* _INPUT ROWS_
........
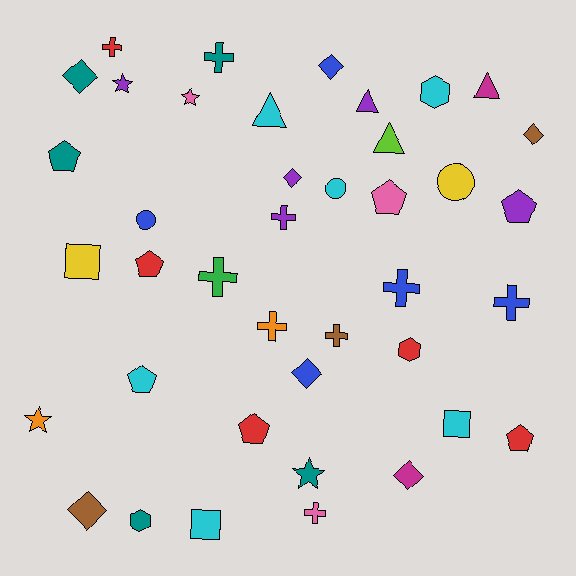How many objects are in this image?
There are 40 objects.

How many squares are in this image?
There are 3 squares.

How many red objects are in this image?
There are 5 red objects.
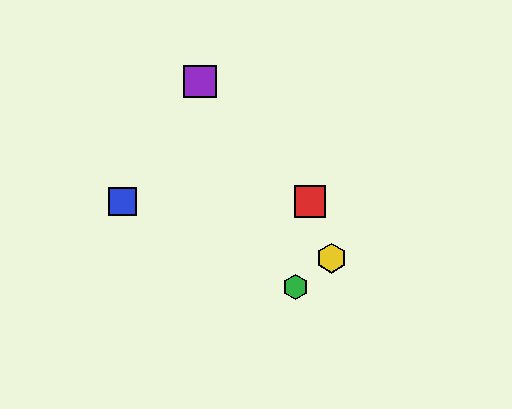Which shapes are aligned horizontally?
The red square, the blue square are aligned horizontally.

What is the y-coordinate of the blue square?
The blue square is at y≈201.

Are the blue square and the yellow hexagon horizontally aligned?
No, the blue square is at y≈201 and the yellow hexagon is at y≈258.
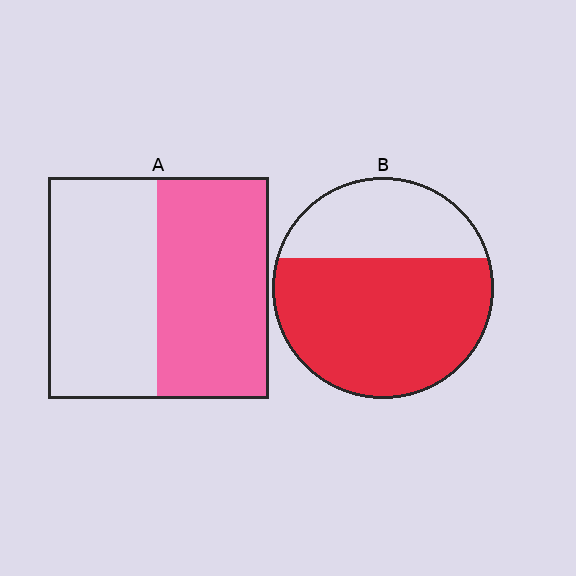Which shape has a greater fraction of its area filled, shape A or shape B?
Shape B.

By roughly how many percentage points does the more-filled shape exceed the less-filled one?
By roughly 15 percentage points (B over A).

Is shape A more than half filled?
Roughly half.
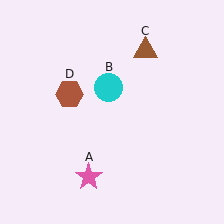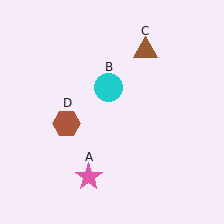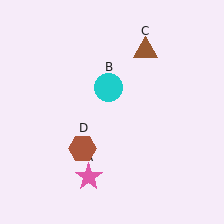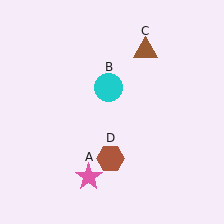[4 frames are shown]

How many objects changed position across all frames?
1 object changed position: brown hexagon (object D).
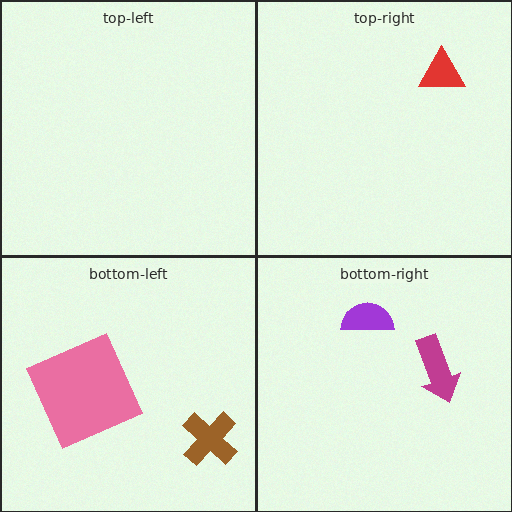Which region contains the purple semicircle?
The bottom-right region.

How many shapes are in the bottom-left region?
2.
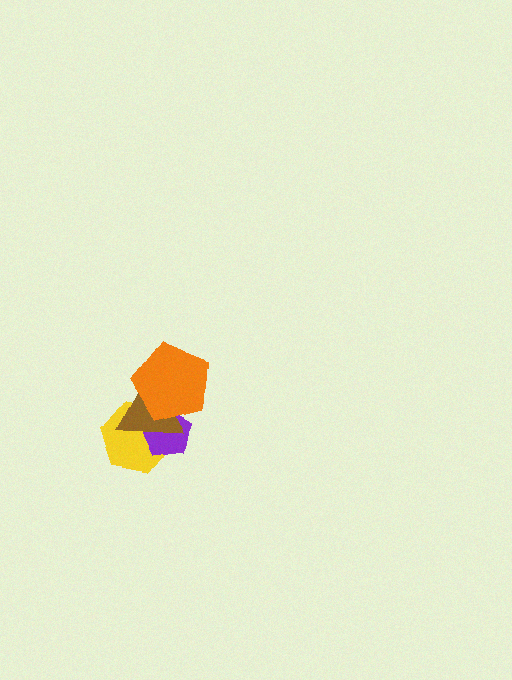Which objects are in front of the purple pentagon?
2 objects cover part of the purple pentagon: the brown triangle and the orange pentagon.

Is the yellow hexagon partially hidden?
Yes, it is partially covered by another shape.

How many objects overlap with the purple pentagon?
3 objects overlap with the purple pentagon.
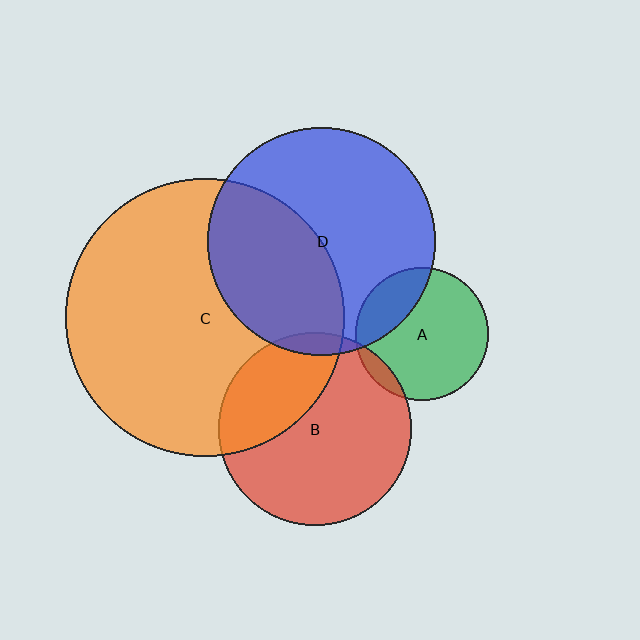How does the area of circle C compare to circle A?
Approximately 4.4 times.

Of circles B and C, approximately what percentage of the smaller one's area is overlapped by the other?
Approximately 30%.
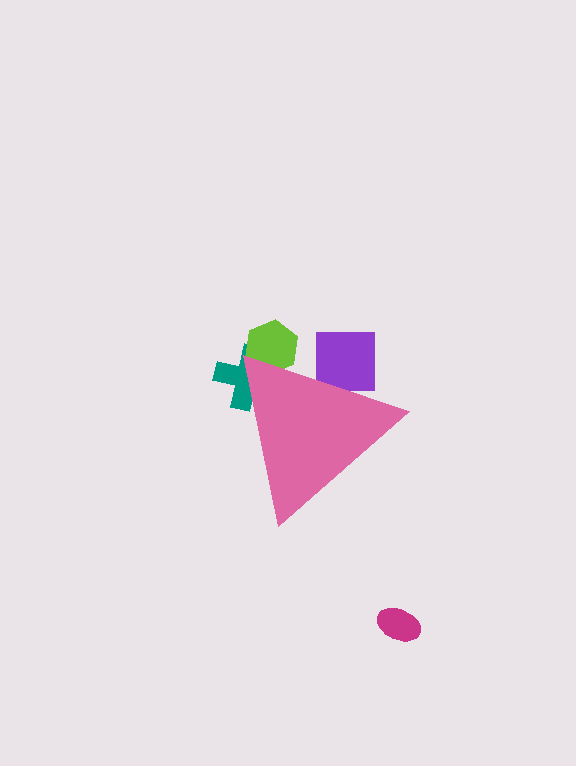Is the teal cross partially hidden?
Yes, the teal cross is partially hidden behind the pink triangle.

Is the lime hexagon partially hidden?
Yes, the lime hexagon is partially hidden behind the pink triangle.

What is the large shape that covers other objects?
A pink triangle.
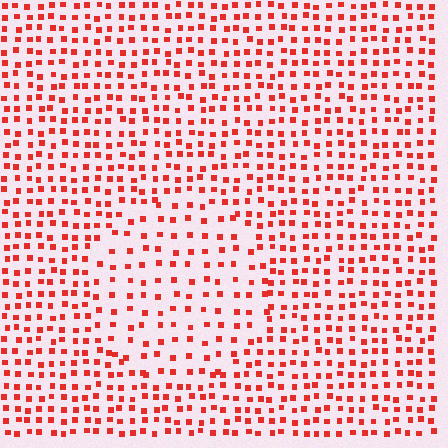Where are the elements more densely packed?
The elements are more densely packed outside the circle boundary.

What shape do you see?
I see a circle.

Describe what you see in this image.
The image contains small red elements arranged at two different densities. A circle-shaped region is visible where the elements are less densely packed than the surrounding area.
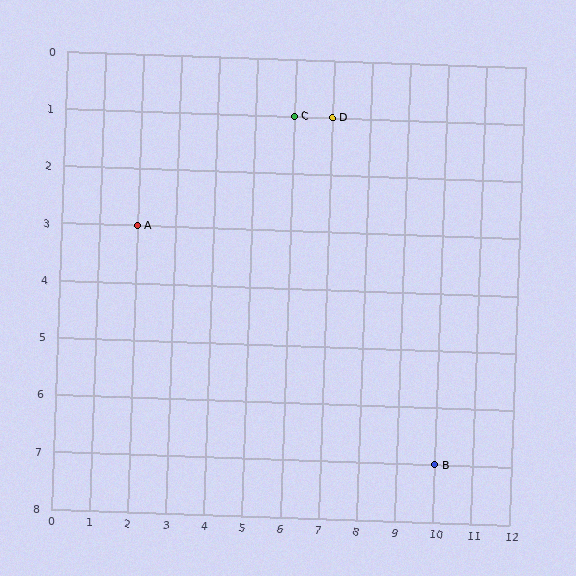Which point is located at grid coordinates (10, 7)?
Point B is at (10, 7).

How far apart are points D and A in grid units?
Points D and A are 5 columns and 2 rows apart (about 5.4 grid units diagonally).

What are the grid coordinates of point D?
Point D is at grid coordinates (7, 1).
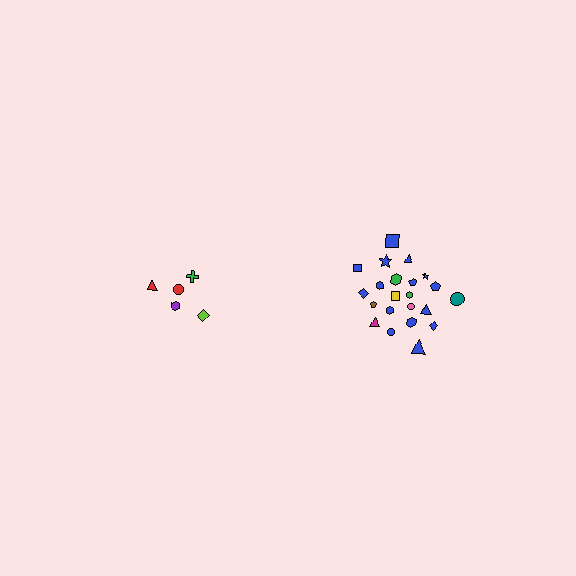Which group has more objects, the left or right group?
The right group.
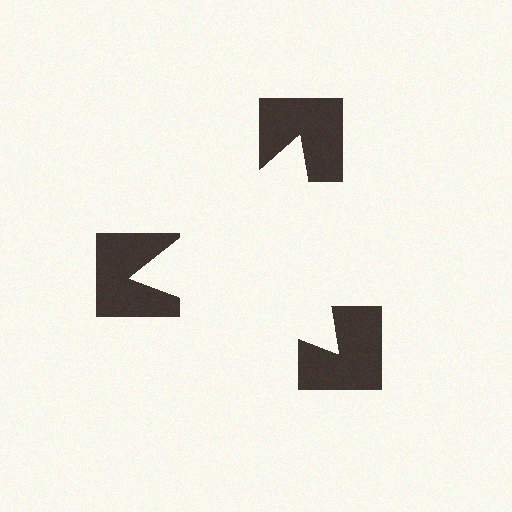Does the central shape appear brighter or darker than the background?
It typically appears slightly brighter than the background, even though no actual brightness change is drawn.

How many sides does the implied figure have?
3 sides.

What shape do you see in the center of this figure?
An illusory triangle — its edges are inferred from the aligned wedge cuts in the notched squares, not physically drawn.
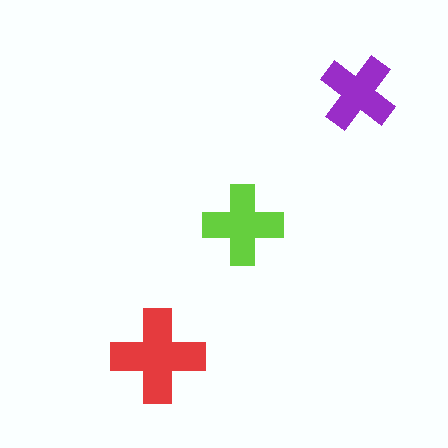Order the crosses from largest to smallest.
the red one, the lime one, the purple one.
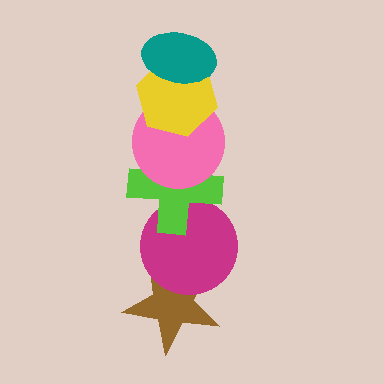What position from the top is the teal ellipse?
The teal ellipse is 1st from the top.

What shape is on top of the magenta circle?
The lime cross is on top of the magenta circle.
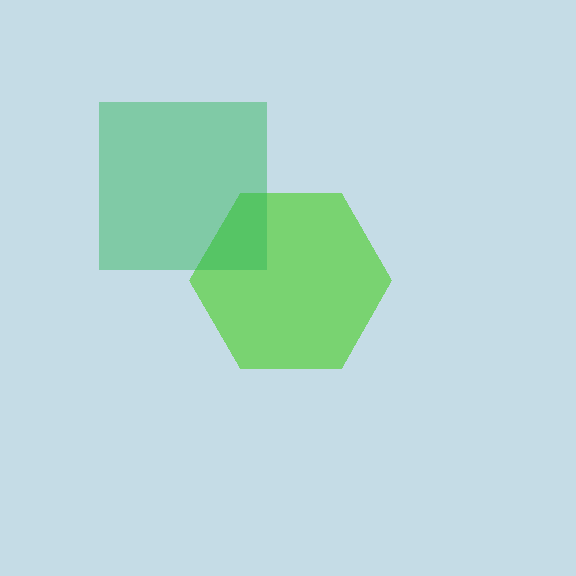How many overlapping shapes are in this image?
There are 2 overlapping shapes in the image.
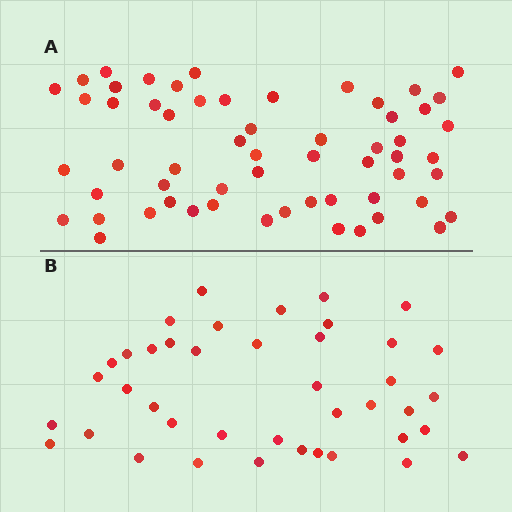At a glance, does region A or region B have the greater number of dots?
Region A (the top region) has more dots.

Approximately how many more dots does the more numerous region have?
Region A has approximately 20 more dots than region B.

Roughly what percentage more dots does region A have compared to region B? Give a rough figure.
About 45% more.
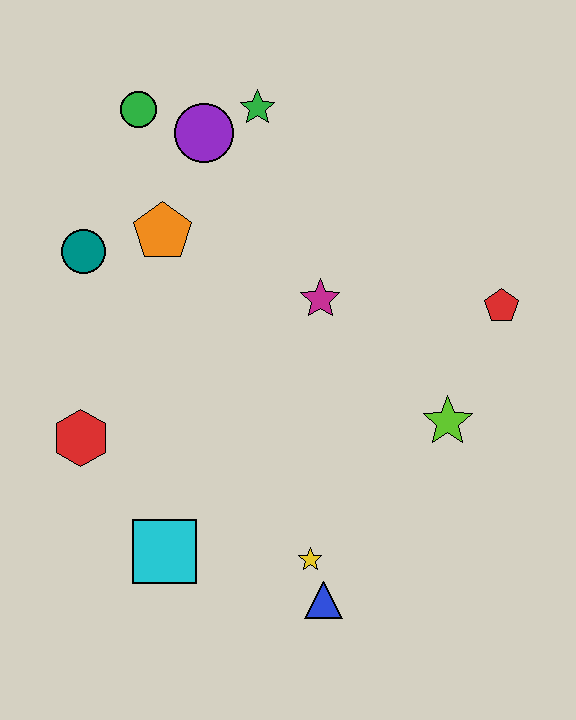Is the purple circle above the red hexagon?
Yes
........
* _WHAT YOU SHOULD DO_
Print every record above exactly as written, leaving out the pictures.

* _ANSWER_
How many objects are in this image?
There are 40 objects.

How many squares are in this image?
There are 3 squares.

How many red objects are in this image?
There are 5 red objects.
Which shapes are aligned horizontally?
The red square, the blue square are aligned horizontally.

What is the y-coordinate of the blue square?
The blue square is at y≈201.

Are the blue square and the yellow hexagon horizontally aligned?
No, the blue square is at y≈201 and the yellow hexagon is at y≈258.
Which shape has a greater fraction of its area filled, shape A or shape B?
Shape B.

By roughly how many percentage points does the more-filled shape exceed the less-filled one?
By roughly 15 percentage points (B over A).

Is shape A more than half filled?
Roughly half.
[4 frames are shown]

How many objects changed position across all frames?
1 object changed position: brown hexagon (object D).
Which region contains the purple semicircle?
The bottom-right region.

How many shapes are in the bottom-left region?
2.
Which objects are in front of the purple pentagon?
2 objects cover part of the purple pentagon: the brown triangle and the orange pentagon.

Is the yellow hexagon partially hidden?
Yes, it is partially covered by another shape.

How many objects overlap with the purple pentagon?
3 objects overlap with the purple pentagon.
How does the area of circle C compare to circle A?
Approximately 4.4 times.

Of circles B and C, approximately what percentage of the smaller one's area is overlapped by the other?
Approximately 30%.
Is the teal cross partially hidden?
Yes, the teal cross is partially hidden behind the pink triangle.

Is the lime hexagon partially hidden?
Yes, the lime hexagon is partially hidden behind the pink triangle.

What is the large shape that covers other objects?
A pink triangle.
Where are the elements more densely packed?
The elements are more densely packed outside the circle boundary.

What shape do you see?
I see a circle.

Describe what you see in this image.
The image contains small red elements arranged at two different densities. A circle-shaped region is visible where the elements are less densely packed than the surrounding area.
Which point is located at grid coordinates (10, 7)?
Point B is at (10, 7).

How far apart are points D and A in grid units?
Points D and A are 5 columns and 2 rows apart (about 5.4 grid units diagonally).

What are the grid coordinates of point D?
Point D is at grid coordinates (7, 1).
Which group has more objects, the left or right group?
The right group.
Does the central shape appear brighter or darker than the background?
It typically appears slightly brighter than the background, even though no actual brightness change is drawn.

How many sides does the implied figure have?
3 sides.

What shape do you see in the center of this figure?
An illusory triangle — its edges are inferred from the aligned wedge cuts in the notched squares, not physically drawn.
Order the crosses from largest to smallest.
the red one, the lime one, the purple one.
What position from the top is the teal ellipse?
The teal ellipse is 1st from the top.

What shape is on top of the magenta circle?
The lime cross is on top of the magenta circle.
How many overlapping shapes are in this image?
There are 2 overlapping shapes in the image.
At a glance, does region A or region B have the greater number of dots?
Region A (the top region) has more dots.

Approximately how many more dots does the more numerous region have?
Region A has approximately 20 more dots than region B.

Roughly what percentage more dots does region A have compared to region B? Give a rough figure.
About 45% more.
Is the purple circle above the red hexagon?
Yes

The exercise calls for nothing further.